Records about drawn shapes

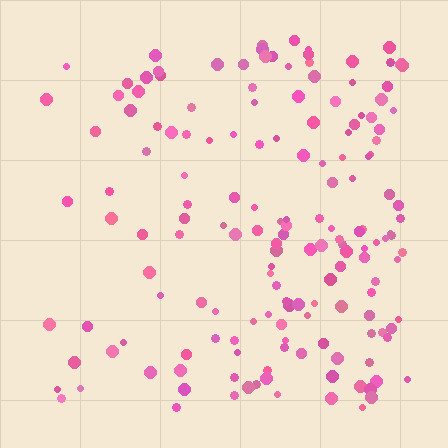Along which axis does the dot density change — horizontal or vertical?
Horizontal.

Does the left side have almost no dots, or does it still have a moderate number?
Still a moderate number, just noticeably fewer than the right.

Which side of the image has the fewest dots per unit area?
The left.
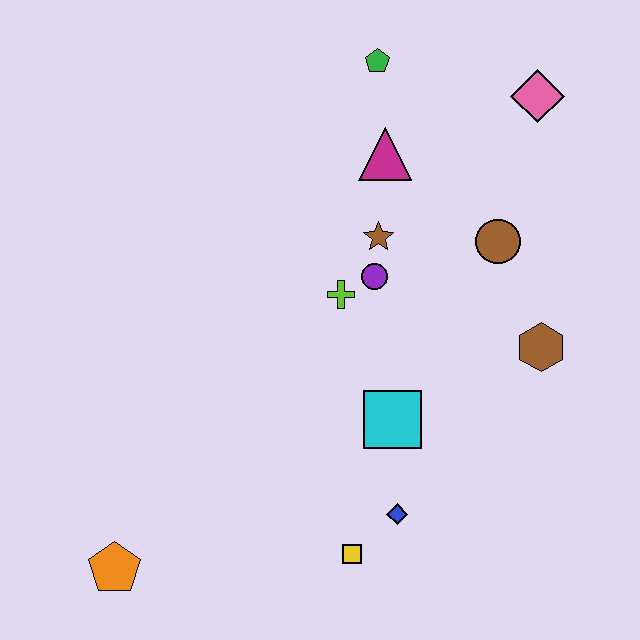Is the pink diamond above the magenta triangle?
Yes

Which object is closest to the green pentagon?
The magenta triangle is closest to the green pentagon.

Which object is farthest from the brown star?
The orange pentagon is farthest from the brown star.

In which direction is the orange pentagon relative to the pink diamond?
The orange pentagon is below the pink diamond.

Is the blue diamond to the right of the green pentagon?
Yes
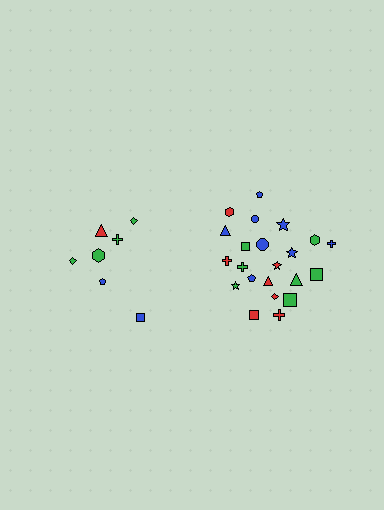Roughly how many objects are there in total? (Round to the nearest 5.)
Roughly 30 objects in total.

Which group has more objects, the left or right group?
The right group.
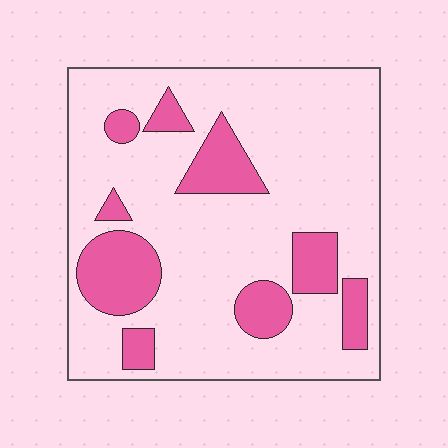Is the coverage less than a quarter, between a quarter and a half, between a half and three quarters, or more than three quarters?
Less than a quarter.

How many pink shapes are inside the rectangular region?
9.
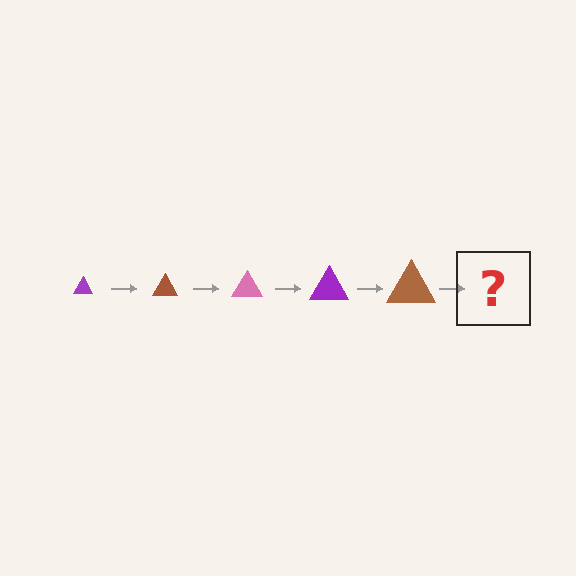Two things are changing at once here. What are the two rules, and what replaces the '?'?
The two rules are that the triangle grows larger each step and the color cycles through purple, brown, and pink. The '?' should be a pink triangle, larger than the previous one.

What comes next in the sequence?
The next element should be a pink triangle, larger than the previous one.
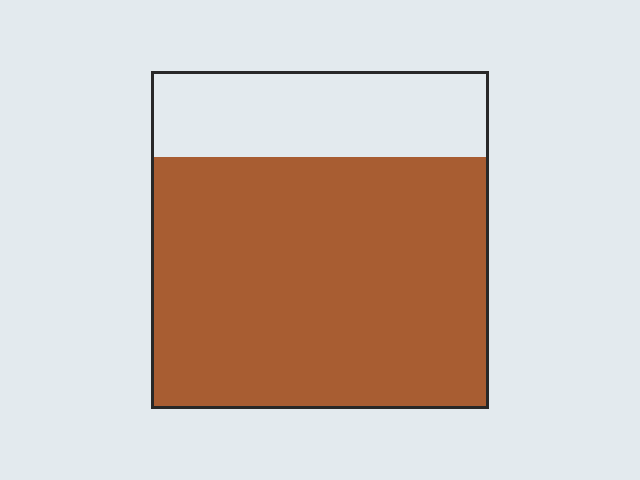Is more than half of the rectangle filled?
Yes.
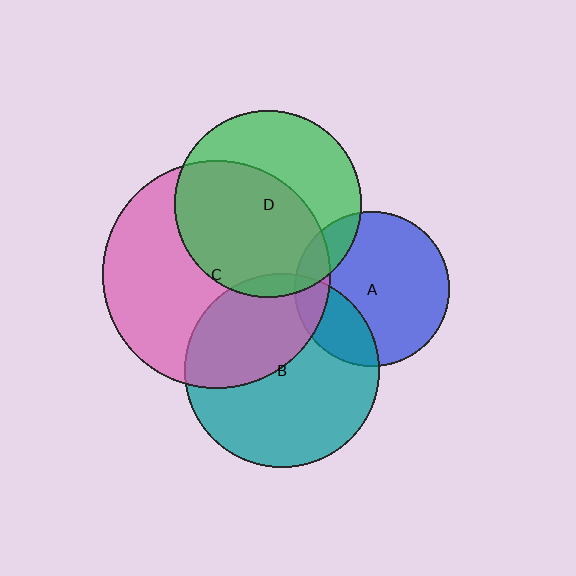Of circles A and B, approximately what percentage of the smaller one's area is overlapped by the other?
Approximately 25%.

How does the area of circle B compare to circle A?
Approximately 1.6 times.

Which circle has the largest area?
Circle C (pink).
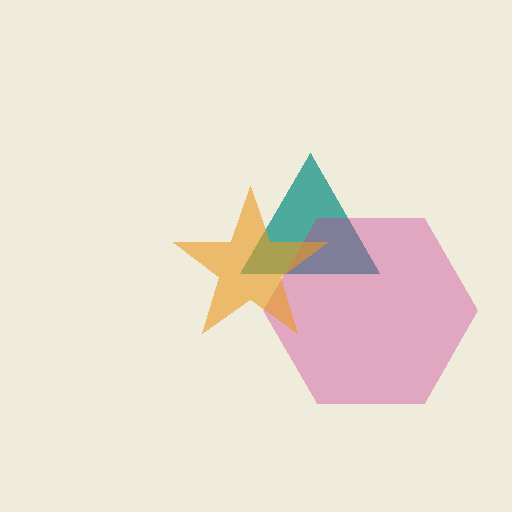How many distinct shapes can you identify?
There are 3 distinct shapes: a teal triangle, a magenta hexagon, an orange star.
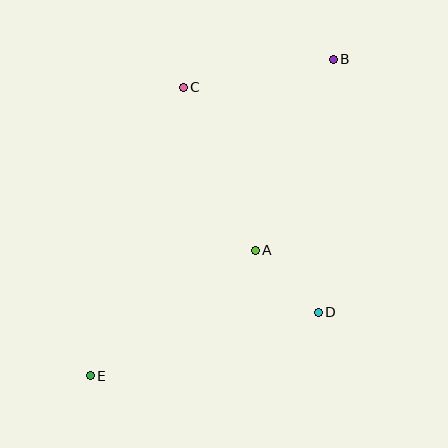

**Your task**
Nothing in the entries above should change when they are printed again, except that the pictures are dropped.

**Response for this exercise**
Along which axis does the dot density change — horizontal or vertical?
Horizontal.

Does the left side have almost no dots, or does it still have a moderate number?
Still a moderate number, just noticeably fewer than the right.

Which side of the image has the fewest dots per unit area?
The left.
Is the pink diamond above the magenta triangle?
Yes

Which object is closest to the green pentagon?
The magenta triangle is closest to the green pentagon.

Which object is farthest from the brown star?
The orange pentagon is farthest from the brown star.

In which direction is the orange pentagon relative to the pink diamond?
The orange pentagon is below the pink diamond.

Is the blue diamond to the right of the green pentagon?
Yes
Roughly how many objects are there in total? (Round to the nearest 5.)
Roughly 30 objects in total.

Which group has more objects, the left or right group?
The right group.
Is the coverage less than a quarter, between a quarter and a half, between a half and three quarters, or more than three quarters?
Less than a quarter.

How many pink shapes are inside the rectangular region?
9.
Two things are changing at once here. What are the two rules, and what replaces the '?'?
The two rules are that the triangle grows larger each step and the color cycles through purple, brown, and pink. The '?' should be a pink triangle, larger than the previous one.

What comes next in the sequence?
The next element should be a pink triangle, larger than the previous one.
Is more than half of the rectangle filled?
Yes.
Of circles A and B, approximately what percentage of the smaller one's area is overlapped by the other?
Approximately 25%.

How does the area of circle B compare to circle A?
Approximately 1.6 times.

Which circle has the largest area?
Circle C (pink).
How many distinct shapes can you identify?
There are 3 distinct shapes: a teal triangle, a magenta hexagon, an orange star.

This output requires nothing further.